# What the task requires
Leaving the pictures aside, transcribe every line below exactly.

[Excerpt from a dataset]

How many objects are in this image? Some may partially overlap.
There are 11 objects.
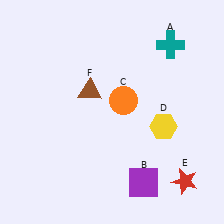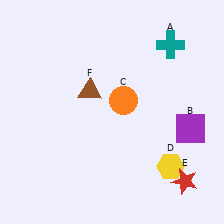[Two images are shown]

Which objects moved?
The objects that moved are: the purple square (B), the yellow hexagon (D).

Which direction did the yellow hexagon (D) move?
The yellow hexagon (D) moved down.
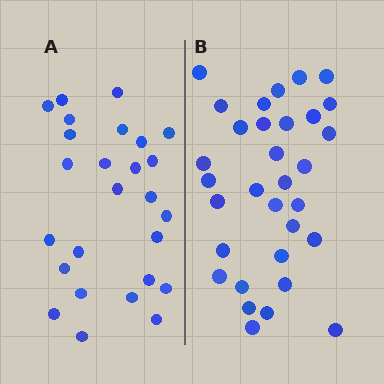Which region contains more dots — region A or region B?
Region B (the right region) has more dots.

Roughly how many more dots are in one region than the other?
Region B has about 6 more dots than region A.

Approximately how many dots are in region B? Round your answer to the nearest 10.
About 30 dots. (The exact count is 32, which rounds to 30.)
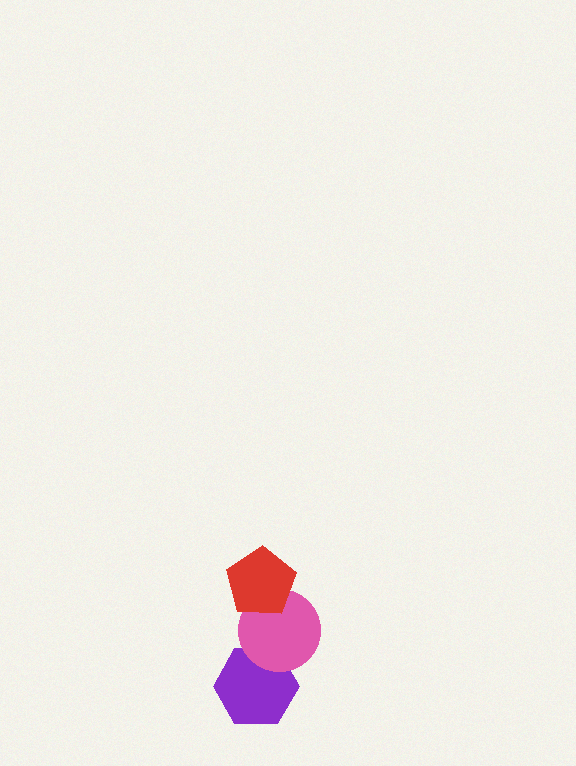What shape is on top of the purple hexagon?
The pink circle is on top of the purple hexagon.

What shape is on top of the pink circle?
The red pentagon is on top of the pink circle.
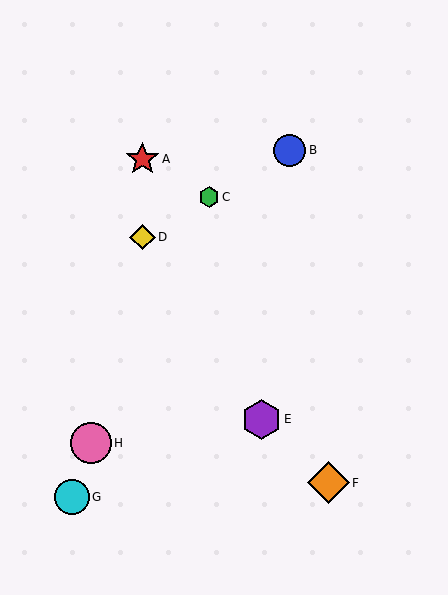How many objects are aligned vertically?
2 objects (A, D) are aligned vertically.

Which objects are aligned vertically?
Objects A, D are aligned vertically.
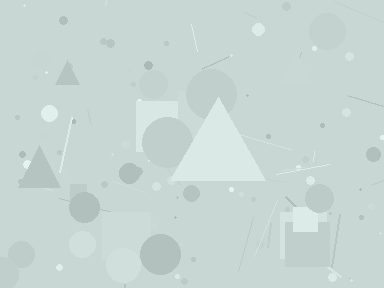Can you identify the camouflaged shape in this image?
The camouflaged shape is a triangle.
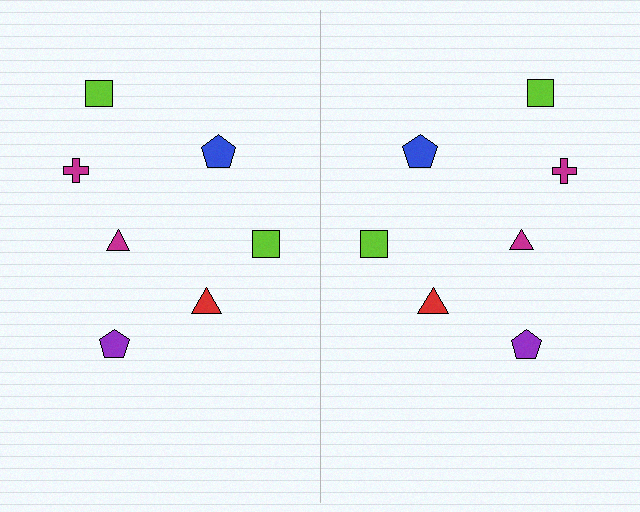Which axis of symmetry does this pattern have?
The pattern has a vertical axis of symmetry running through the center of the image.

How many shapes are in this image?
There are 14 shapes in this image.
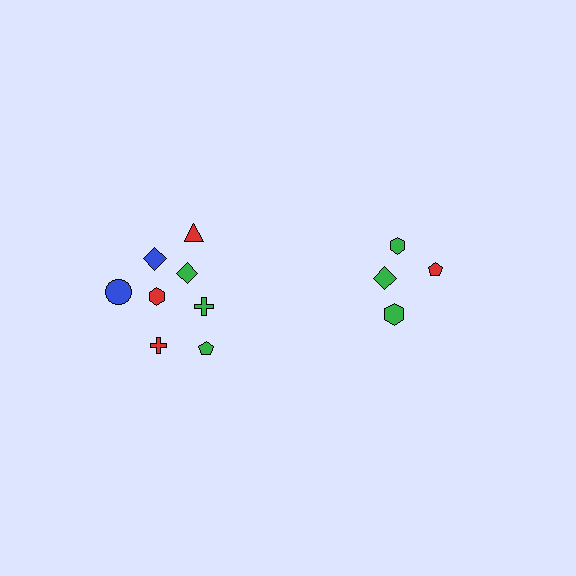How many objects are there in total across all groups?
There are 12 objects.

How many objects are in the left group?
There are 8 objects.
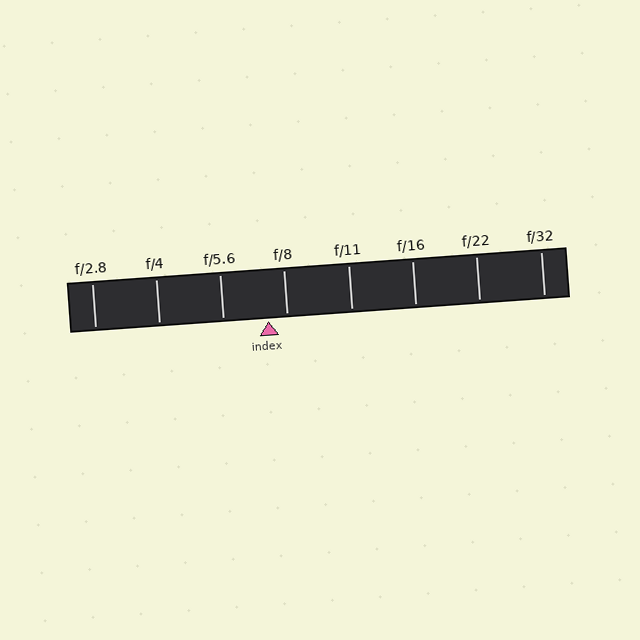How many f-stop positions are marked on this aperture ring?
There are 8 f-stop positions marked.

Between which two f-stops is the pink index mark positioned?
The index mark is between f/5.6 and f/8.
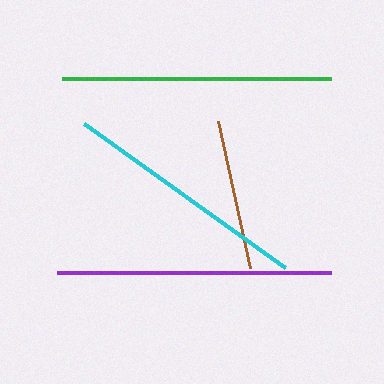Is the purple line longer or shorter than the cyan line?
The purple line is longer than the cyan line.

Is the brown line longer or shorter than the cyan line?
The cyan line is longer than the brown line.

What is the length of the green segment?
The green segment is approximately 270 pixels long.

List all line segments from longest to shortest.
From longest to shortest: purple and green (about equal), cyan, brown.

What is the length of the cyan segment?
The cyan segment is approximately 247 pixels long.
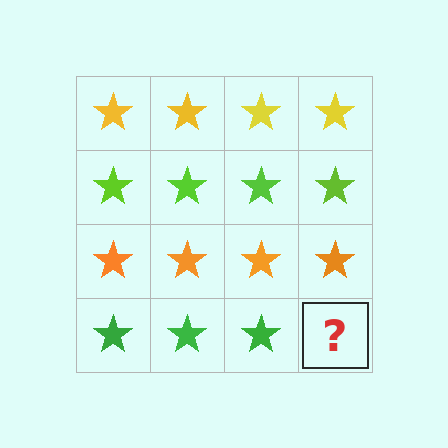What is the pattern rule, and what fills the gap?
The rule is that each row has a consistent color. The gap should be filled with a green star.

# Output for this exercise
How many objects are in this image? Some may partially overlap.
There are 11 objects.
[Two images are shown]

Which objects moved?
The objects that moved are: the purple square (B), the yellow hexagon (D).

Which direction did the yellow hexagon (D) move?
The yellow hexagon (D) moved down.
Which region contains more dots — region A or region B?
Region B (the right region) has more dots.

Roughly how many more dots are in one region than the other?
Region B has about 6 more dots than region A.

Approximately how many dots are in region B? Round your answer to the nearest 10.
About 30 dots. (The exact count is 32, which rounds to 30.)
What shape is on top of the purple hexagon?
The pink circle is on top of the purple hexagon.

What shape is on top of the pink circle?
The red pentagon is on top of the pink circle.
How many objects are aligned vertically?
2 objects (A, D) are aligned vertically.

Which objects are aligned vertically?
Objects A, D are aligned vertically.
Can you identify the camouflaged shape in this image?
The camouflaged shape is a triangle.
Which axis of symmetry does this pattern have?
The pattern has a vertical axis of symmetry running through the center of the image.

How many shapes are in this image?
There are 14 shapes in this image.
How many objects are there in total across all groups?
There are 12 objects.

How many objects are in the left group?
There are 8 objects.
How many f-stop positions are marked on this aperture ring?
There are 8 f-stop positions marked.

Between which two f-stops is the pink index mark positioned?
The index mark is between f/5.6 and f/8.
Is the purple line longer or shorter than the cyan line?
The purple line is longer than the cyan line.

Is the brown line longer or shorter than the cyan line?
The cyan line is longer than the brown line.

What is the length of the green segment?
The green segment is approximately 270 pixels long.

List all line segments from longest to shortest.
From longest to shortest: purple and green (about equal), cyan, brown.

What is the length of the cyan segment?
The cyan segment is approximately 247 pixels long.
What is the pattern rule, and what fills the gap?
The rule is that each row has a consistent color. The gap should be filled with a green star.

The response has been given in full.